> _INSTRUCTIONS TO FOLLOW_
Write out only the lines from the line that holds "What is the innermost shape?" to the end of the listing below, inclusive, with the pictures omitted.

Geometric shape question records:
↓↓↓
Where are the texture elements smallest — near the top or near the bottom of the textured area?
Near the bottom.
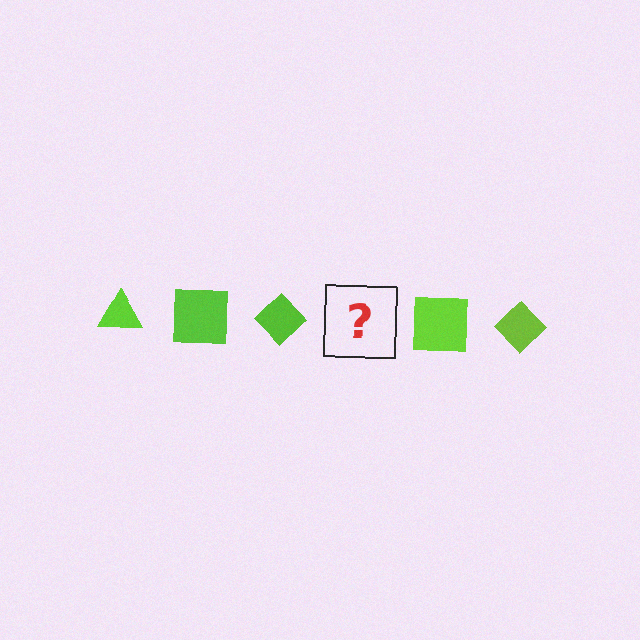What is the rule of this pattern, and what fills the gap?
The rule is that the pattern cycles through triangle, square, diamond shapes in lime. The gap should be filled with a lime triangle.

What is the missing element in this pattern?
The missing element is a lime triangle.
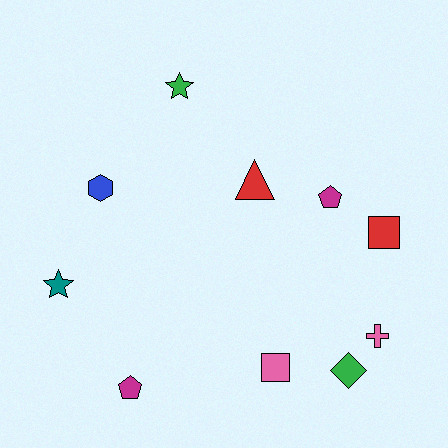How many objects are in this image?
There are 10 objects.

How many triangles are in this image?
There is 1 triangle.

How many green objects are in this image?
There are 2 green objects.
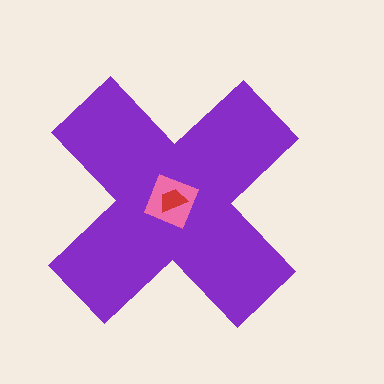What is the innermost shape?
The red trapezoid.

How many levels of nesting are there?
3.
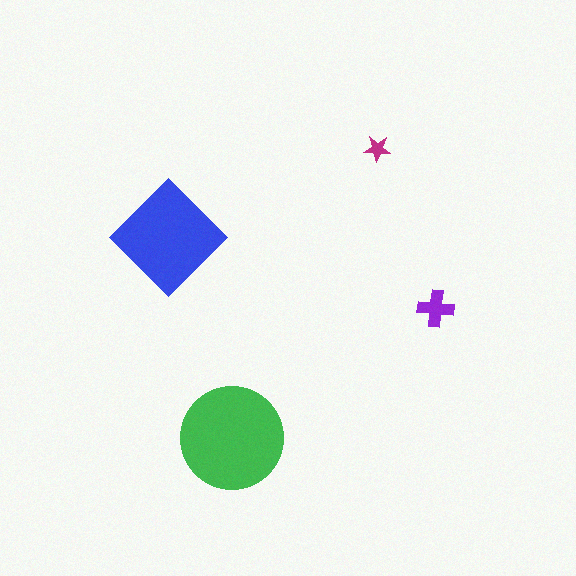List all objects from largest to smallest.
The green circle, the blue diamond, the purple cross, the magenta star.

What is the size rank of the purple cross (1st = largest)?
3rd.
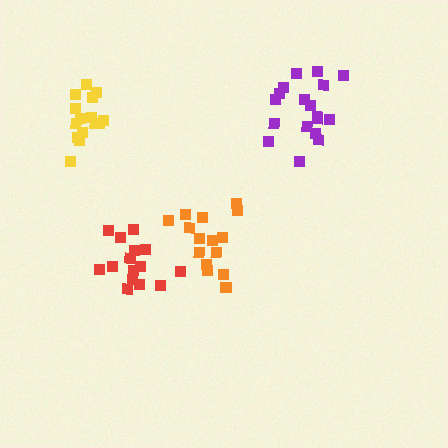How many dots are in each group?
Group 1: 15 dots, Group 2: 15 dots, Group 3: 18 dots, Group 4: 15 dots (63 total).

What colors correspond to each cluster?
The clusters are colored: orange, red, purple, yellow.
↑↑↑
> _ANSWER TO THE EXERCISE_
What is the innermost shape?
The red trapezoid.

How many levels of nesting are there?
3.
List all objects from largest to smallest.
The green circle, the blue diamond, the purple cross, the magenta star.

What is the size rank of the purple cross (1st = largest)?
3rd.
How many dots are in each group?
Group 1: 15 dots, Group 2: 15 dots, Group 3: 18 dots, Group 4: 15 dots (63 total).

What colors correspond to each cluster?
The clusters are colored: orange, red, purple, yellow.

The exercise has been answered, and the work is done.